[BEGIN]

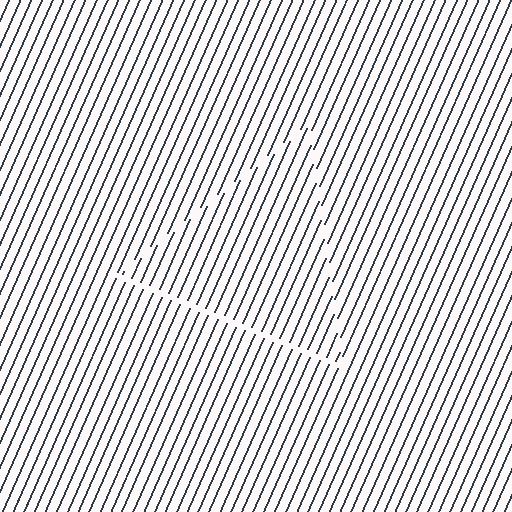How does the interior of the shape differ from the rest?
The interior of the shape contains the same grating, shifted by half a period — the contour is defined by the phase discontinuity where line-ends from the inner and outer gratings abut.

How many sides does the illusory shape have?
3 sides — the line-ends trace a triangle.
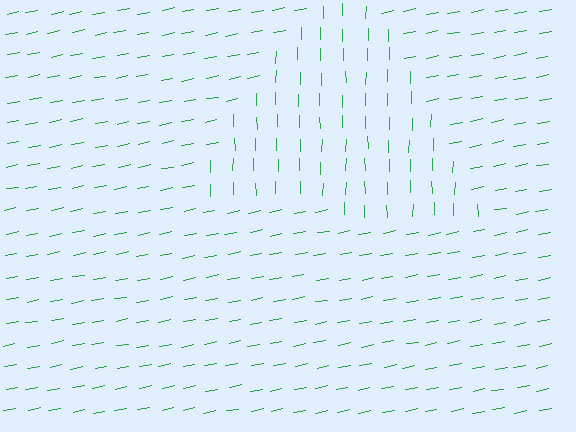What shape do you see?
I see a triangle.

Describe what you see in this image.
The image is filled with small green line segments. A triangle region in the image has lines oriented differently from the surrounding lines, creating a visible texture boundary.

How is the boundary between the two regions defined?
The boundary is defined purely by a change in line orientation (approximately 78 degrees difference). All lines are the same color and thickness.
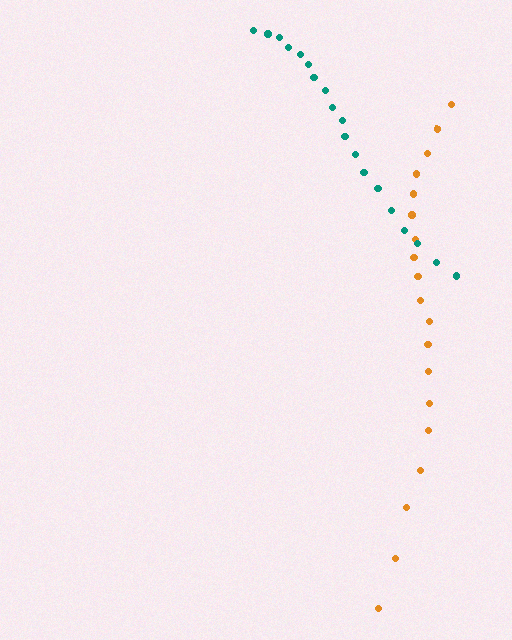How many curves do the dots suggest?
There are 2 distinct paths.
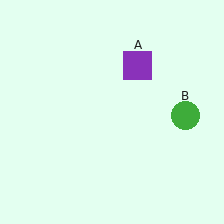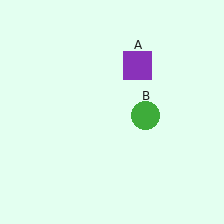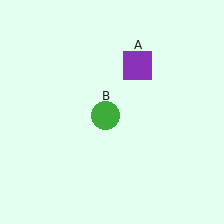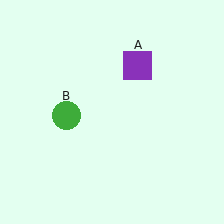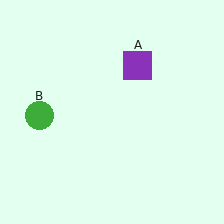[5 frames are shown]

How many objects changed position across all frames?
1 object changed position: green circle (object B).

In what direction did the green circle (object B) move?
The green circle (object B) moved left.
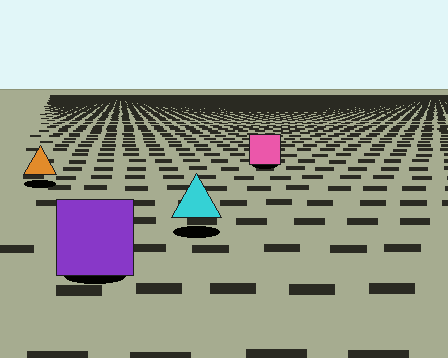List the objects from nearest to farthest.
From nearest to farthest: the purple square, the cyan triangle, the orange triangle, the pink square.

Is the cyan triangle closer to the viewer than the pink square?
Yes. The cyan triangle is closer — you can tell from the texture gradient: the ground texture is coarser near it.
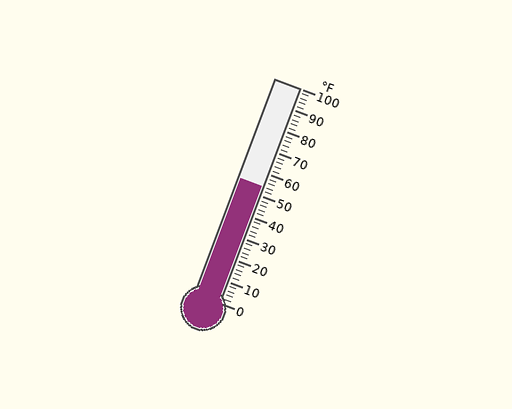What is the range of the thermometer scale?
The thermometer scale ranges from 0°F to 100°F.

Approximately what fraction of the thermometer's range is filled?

[END]

▶ **WHAT THE TASK REQUIRES**: Each line in the records above should be reproduced exactly; images are not copied.

▶ **ANSWER TO THE EXERCISE**:
How does the interior of the shape differ from the rest?
The interior of the shape contains the same grating, shifted by half a period — the contour is defined by the phase discontinuity where line-ends from the inner and outer gratings abut.

How many sides does the illusory shape have?
3 sides — the line-ends trace a triangle.
What shape do you see?
I see a triangle.

Describe what you see in this image.
The image is filled with small green line segments. A triangle region in the image has lines oriented differently from the surrounding lines, creating a visible texture boundary.

How is the boundary between the two regions defined?
The boundary is defined purely by a change in line orientation (approximately 78 degrees difference). All lines are the same color and thickness.
How many curves do the dots suggest?
There are 2 distinct paths.
[5 frames are shown]

How many objects changed position across all frames?
1 object changed position: green circle (object B).

In what direction did the green circle (object B) move?
The green circle (object B) moved left.
List the objects from nearest to farthest.
From nearest to farthest: the purple square, the cyan triangle, the orange triangle, the pink square.

Is the cyan triangle closer to the viewer than the pink square?
Yes. The cyan triangle is closer — you can tell from the texture gradient: the ground texture is coarser near it.
What is the range of the thermometer scale?
The thermometer scale ranges from 0°F to 100°F.

Approximately what fraction of the thermometer's range is filled?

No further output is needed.